With pictures excluded, repeat exactly the lines from the one containing "What is the pattern" through the last line of the material below.
═══
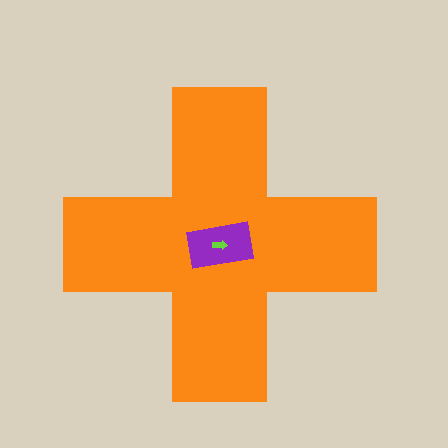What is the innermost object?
The lime arrow.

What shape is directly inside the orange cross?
The purple rectangle.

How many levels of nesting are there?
3.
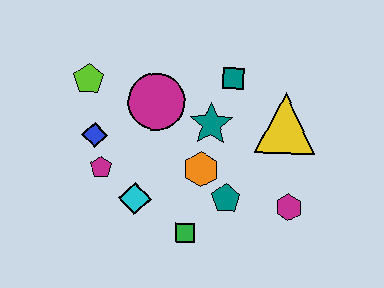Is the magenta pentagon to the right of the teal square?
No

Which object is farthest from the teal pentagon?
The lime pentagon is farthest from the teal pentagon.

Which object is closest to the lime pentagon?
The blue diamond is closest to the lime pentagon.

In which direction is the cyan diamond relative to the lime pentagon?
The cyan diamond is below the lime pentagon.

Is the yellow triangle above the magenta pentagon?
Yes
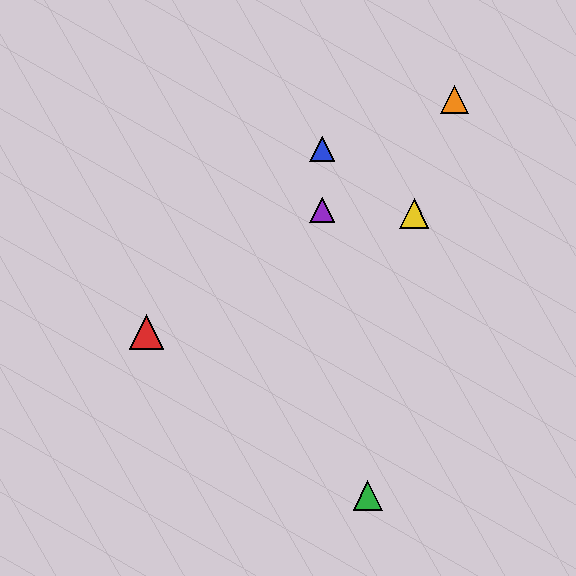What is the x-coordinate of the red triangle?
The red triangle is at x≈147.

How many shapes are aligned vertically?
2 shapes (the blue triangle, the purple triangle) are aligned vertically.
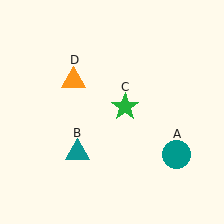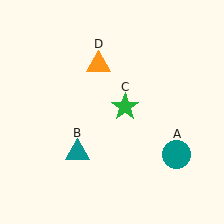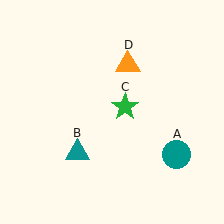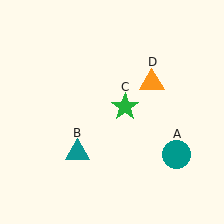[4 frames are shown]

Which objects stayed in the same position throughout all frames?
Teal circle (object A) and teal triangle (object B) and green star (object C) remained stationary.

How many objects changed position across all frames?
1 object changed position: orange triangle (object D).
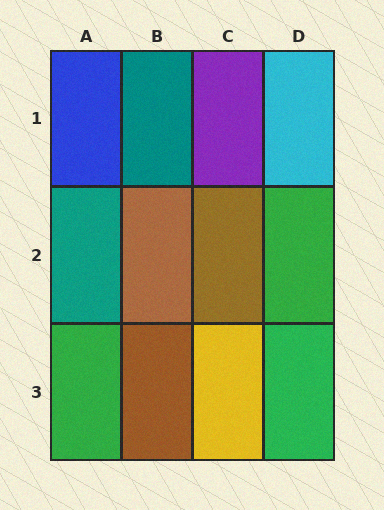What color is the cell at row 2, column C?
Brown.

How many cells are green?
3 cells are green.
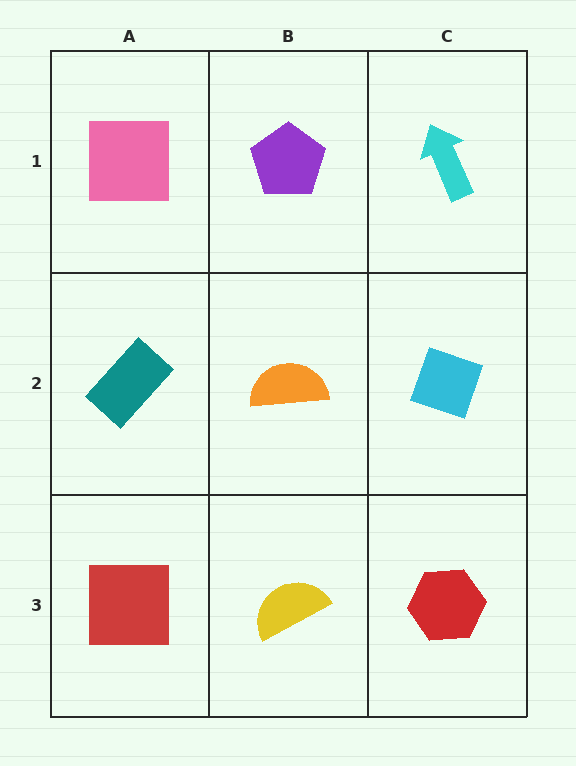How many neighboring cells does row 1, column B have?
3.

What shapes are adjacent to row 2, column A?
A pink square (row 1, column A), a red square (row 3, column A), an orange semicircle (row 2, column B).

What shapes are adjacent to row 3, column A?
A teal rectangle (row 2, column A), a yellow semicircle (row 3, column B).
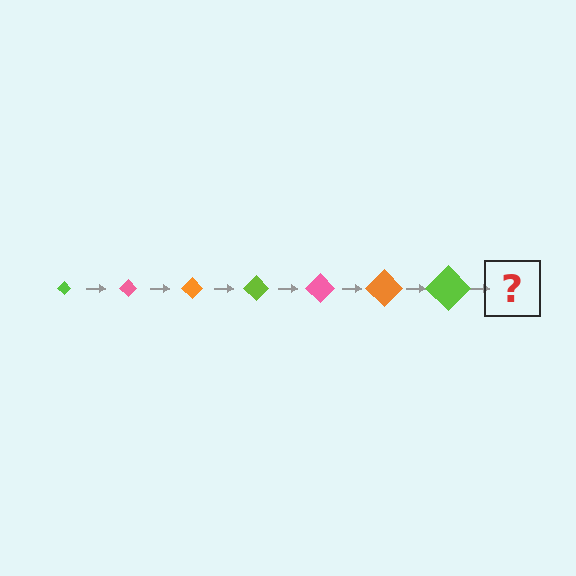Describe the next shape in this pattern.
It should be a pink diamond, larger than the previous one.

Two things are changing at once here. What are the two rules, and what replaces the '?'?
The two rules are that the diamond grows larger each step and the color cycles through lime, pink, and orange. The '?' should be a pink diamond, larger than the previous one.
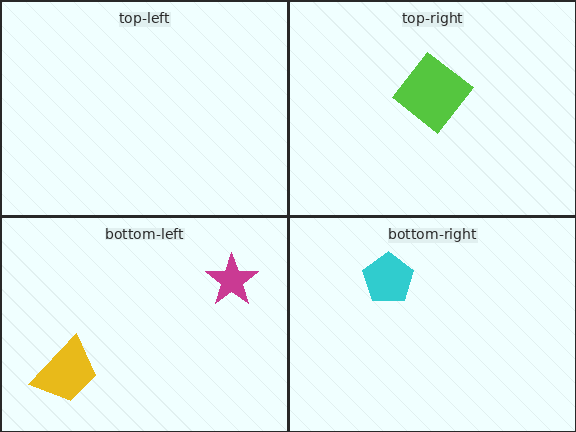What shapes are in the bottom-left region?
The magenta star, the yellow trapezoid.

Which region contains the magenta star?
The bottom-left region.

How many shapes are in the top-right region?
1.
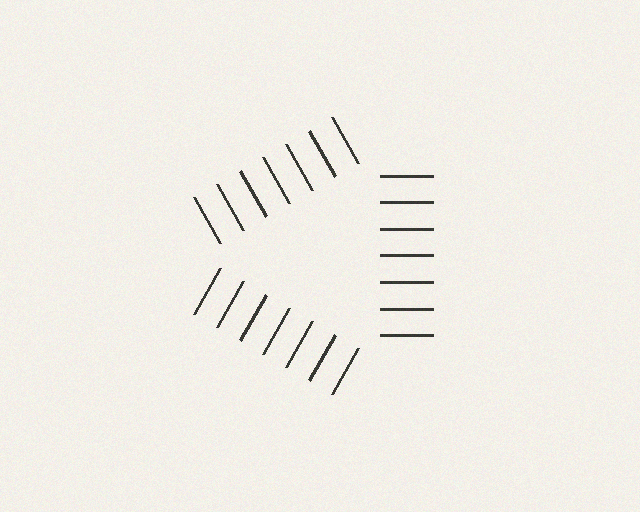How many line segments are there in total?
21 — 7 along each of the 3 edges.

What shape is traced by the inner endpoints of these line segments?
An illusory triangle — the line segments terminate on its edges but no continuous stroke is drawn.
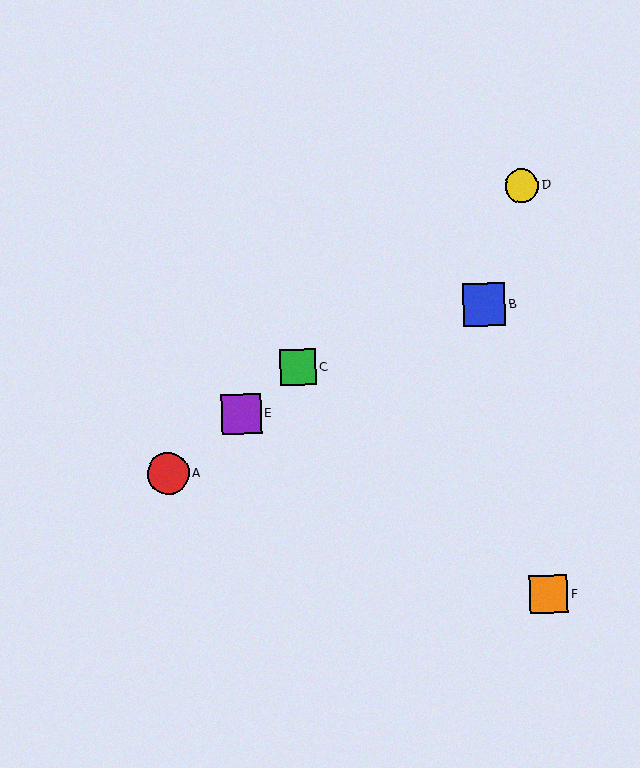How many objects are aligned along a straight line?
4 objects (A, C, D, E) are aligned along a straight line.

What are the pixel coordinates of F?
Object F is at (549, 594).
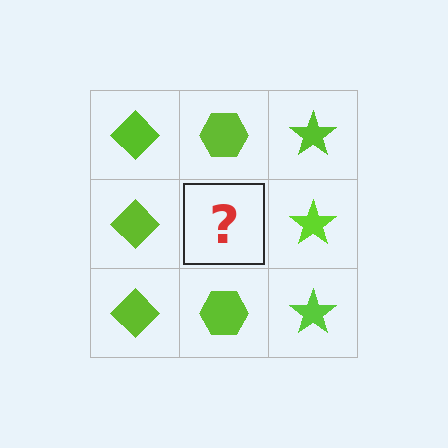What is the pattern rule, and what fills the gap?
The rule is that each column has a consistent shape. The gap should be filled with a lime hexagon.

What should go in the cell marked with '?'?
The missing cell should contain a lime hexagon.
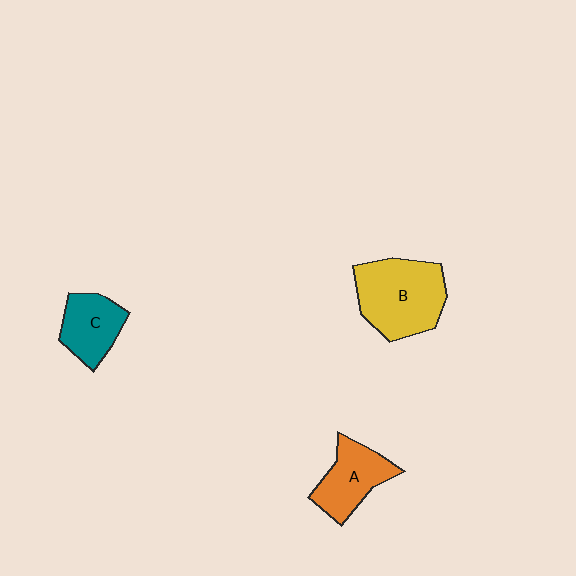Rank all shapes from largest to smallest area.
From largest to smallest: B (yellow), A (orange), C (teal).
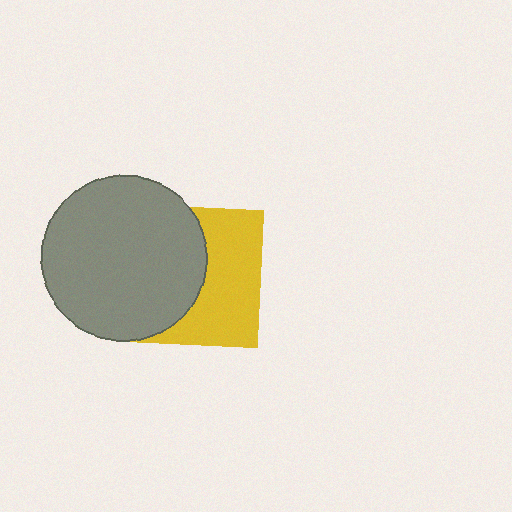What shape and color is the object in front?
The object in front is a gray circle.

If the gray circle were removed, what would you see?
You would see the complete yellow square.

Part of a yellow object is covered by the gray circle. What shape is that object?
It is a square.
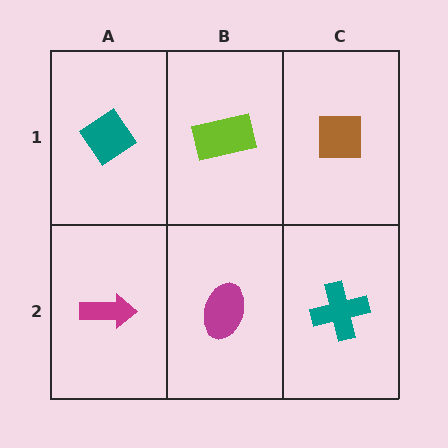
═══
▸ **Result for this exercise**
What is the pattern rule, and what fills the gap?
The rule is that each column has a consistent shape. The gap should be filled with a lime hexagon.

What should go in the cell marked with '?'?
The missing cell should contain a lime hexagon.
Rank all shapes from largest to smallest area.
From largest to smallest: B (yellow), A (orange), C (teal).
What shape and color is the object in front?
The object in front is a gray circle.

If the gray circle were removed, what would you see?
You would see the complete yellow square.

Part of a yellow object is covered by the gray circle. What shape is that object?
It is a square.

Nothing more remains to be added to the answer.